:: THE EXERCISE ::
Write out the records again, exactly, leaving none out.

:: AVAILABLE RECORDS ::
*-*-*

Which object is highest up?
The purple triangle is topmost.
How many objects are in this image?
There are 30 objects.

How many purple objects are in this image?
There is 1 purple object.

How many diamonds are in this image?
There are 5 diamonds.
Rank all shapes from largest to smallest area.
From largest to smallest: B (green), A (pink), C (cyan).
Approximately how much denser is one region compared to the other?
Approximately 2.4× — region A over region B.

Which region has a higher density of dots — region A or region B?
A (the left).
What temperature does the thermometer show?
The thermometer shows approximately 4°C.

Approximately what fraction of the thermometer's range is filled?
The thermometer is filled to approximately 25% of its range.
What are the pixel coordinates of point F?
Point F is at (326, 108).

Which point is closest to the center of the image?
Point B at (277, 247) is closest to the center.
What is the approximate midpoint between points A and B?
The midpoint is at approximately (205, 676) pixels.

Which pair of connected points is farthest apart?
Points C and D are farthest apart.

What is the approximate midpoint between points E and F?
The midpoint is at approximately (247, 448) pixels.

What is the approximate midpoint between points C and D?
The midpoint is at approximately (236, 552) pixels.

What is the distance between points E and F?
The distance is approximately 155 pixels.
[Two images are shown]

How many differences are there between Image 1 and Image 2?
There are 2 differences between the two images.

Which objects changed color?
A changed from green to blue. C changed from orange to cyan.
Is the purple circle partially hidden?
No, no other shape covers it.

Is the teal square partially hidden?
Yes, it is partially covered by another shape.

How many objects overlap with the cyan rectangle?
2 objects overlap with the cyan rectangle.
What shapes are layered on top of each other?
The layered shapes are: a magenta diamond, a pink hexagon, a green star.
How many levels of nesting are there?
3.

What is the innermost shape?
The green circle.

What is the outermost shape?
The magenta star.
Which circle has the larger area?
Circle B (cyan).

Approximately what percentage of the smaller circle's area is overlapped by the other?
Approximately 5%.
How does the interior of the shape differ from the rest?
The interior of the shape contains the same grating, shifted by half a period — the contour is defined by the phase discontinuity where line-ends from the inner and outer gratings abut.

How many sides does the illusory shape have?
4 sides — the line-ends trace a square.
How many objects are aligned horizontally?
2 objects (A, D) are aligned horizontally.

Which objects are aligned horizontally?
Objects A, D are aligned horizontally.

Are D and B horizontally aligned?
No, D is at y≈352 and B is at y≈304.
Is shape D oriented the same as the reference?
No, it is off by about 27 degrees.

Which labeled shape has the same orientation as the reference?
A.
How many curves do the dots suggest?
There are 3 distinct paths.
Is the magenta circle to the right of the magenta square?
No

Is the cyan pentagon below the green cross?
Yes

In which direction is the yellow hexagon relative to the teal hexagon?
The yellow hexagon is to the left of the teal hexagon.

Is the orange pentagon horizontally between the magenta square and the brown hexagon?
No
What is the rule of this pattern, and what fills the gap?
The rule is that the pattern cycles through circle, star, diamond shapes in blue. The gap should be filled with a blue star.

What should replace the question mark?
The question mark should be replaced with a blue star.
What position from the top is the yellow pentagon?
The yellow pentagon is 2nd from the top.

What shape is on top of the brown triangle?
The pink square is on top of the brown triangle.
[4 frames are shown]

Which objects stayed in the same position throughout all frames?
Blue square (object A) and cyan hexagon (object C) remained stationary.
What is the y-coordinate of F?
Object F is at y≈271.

*-*-*

:: EXPECTED ANSWER ::
Which object is highest up?
The purple triangle is topmost.
How many objects are in this image?
There are 30 objects.

How many purple objects are in this image?
There is 1 purple object.

How many diamonds are in this image?
There are 5 diamonds.
Rank all shapes from largest to smallest area.
From largest to smallest: B (green), A (pink), C (cyan).
Approximately how much denser is one region compared to the other?
Approximately 2.4× — region A over region B.

Which region has a higher density of dots — region A or region B?
A (the left).
What temperature does the thermometer show?
The thermometer shows approximately 4°C.

Approximately what fraction of the thermometer's range is filled?
The thermometer is filled to approximately 25% of its range.
What are the pixel coordinates of point F?
Point F is at (326, 108).

Which point is closest to the center of the image?
Point B at (277, 247) is closest to the center.
What is the approximate midpoint between points A and B?
The midpoint is at approximately (205, 676) pixels.

Which pair of connected points is farthest apart?
Points C and D are farthest apart.

What is the approximate midpoint between points E and F?
The midpoint is at approximately (247, 448) pixels.

What is the approximate midpoint between points C and D?
The midpoint is at approximately (236, 552) pixels.

What is the distance between points E and F?
The distance is approximately 155 pixels.
[Two images are shown]

How many differences are there between Image 1 and Image 2?
There are 2 differences between the two images.

Which objects changed color?
A changed from green to blue. C changed from orange to cyan.
Is the purple circle partially hidden?
No, no other shape covers it.

Is the teal square partially hidden?
Yes, it is partially covered by another shape.

How many objects overlap with the cyan rectangle?
2 objects overlap with the cyan rectangle.
What shapes are layered on top of each other?
The layered shapes are: a magenta diamond, a pink hexagon, a green star.
How many levels of nesting are there?
3.

What is the innermost shape?
The green circle.

What is the outermost shape?
The magenta star.
Which circle has the larger area?
Circle B (cyan).

Approximately what percentage of the smaller circle's area is overlapped by the other?
Approximately 5%.
How does the interior of the shape differ from the rest?
The interior of the shape contains the same grating, shifted by half a period — the contour is defined by the phase discontinuity where line-ends from the inner and outer gratings abut.

How many sides does the illusory shape have?
4 sides — the line-ends trace a square.
How many objects are aligned horizontally?
2 objects (A, D) are aligned horizontally.

Which objects are aligned horizontally?
Objects A, D are aligned horizontally.

Are D and B horizontally aligned?
No, D is at y≈352 and B is at y≈304.
Is shape D oriented the same as the reference?
No, it is off by about 27 degrees.

Which labeled shape has the same orientation as the reference?
A.
How many curves do the dots suggest?
There are 3 distinct paths.
Is the magenta circle to the right of the magenta square?
No

Is the cyan pentagon below the green cross?
Yes

In which direction is the yellow hexagon relative to the teal hexagon?
The yellow hexagon is to the left of the teal hexagon.

Is the orange pentagon horizontally between the magenta square and the brown hexagon?
No
What is the rule of this pattern, and what fills the gap?
The rule is that the pattern cycles through circle, star, diamond shapes in blue. The gap should be filled with a blue star.

What should replace the question mark?
The question mark should be replaced with a blue star.
What position from the top is the yellow pentagon?
The yellow pentagon is 2nd from the top.

What shape is on top of the brown triangle?
The pink square is on top of the brown triangle.
[4 frames are shown]

Which objects stayed in the same position throughout all frames?
Blue square (object A) and cyan hexagon (object C) remained stationary.
What is the y-coordinate of F?
Object F is at y≈271.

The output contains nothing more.